## Written instruction
Return the line containing "What are the", the line containing "Which triangle is the smallest?", and every line between them, exactly as they stand. Output nothing else.

[BEGIN Input records]

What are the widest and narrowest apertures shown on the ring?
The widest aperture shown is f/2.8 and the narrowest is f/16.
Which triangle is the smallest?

[END Input records]
[BEGIN Input records]

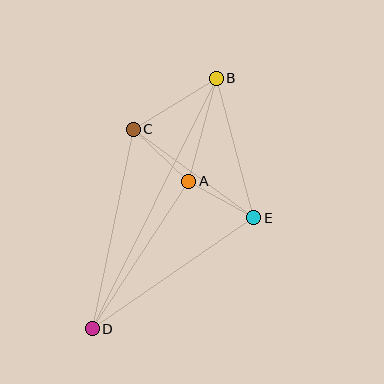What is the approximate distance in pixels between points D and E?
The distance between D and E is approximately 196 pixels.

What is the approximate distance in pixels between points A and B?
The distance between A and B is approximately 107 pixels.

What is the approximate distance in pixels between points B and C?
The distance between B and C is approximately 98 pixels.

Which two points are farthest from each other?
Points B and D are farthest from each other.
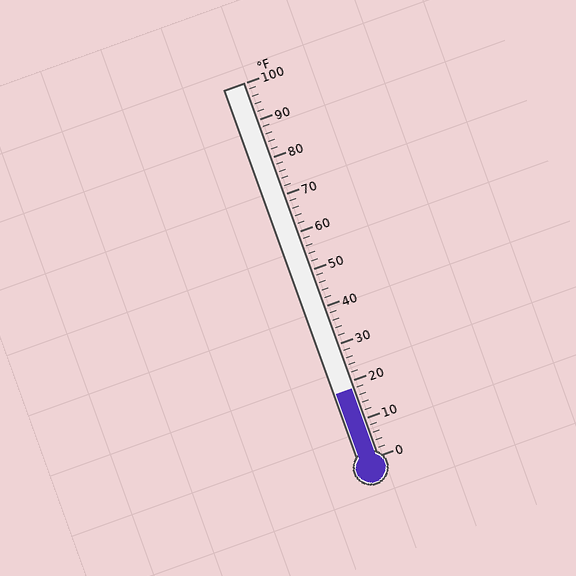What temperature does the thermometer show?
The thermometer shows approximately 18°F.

[END Input records]

## Full response
What are the widest and narrowest apertures shown on the ring?
The widest aperture shown is f/2.8 and the narrowest is f/16.
Which triangle is the smallest?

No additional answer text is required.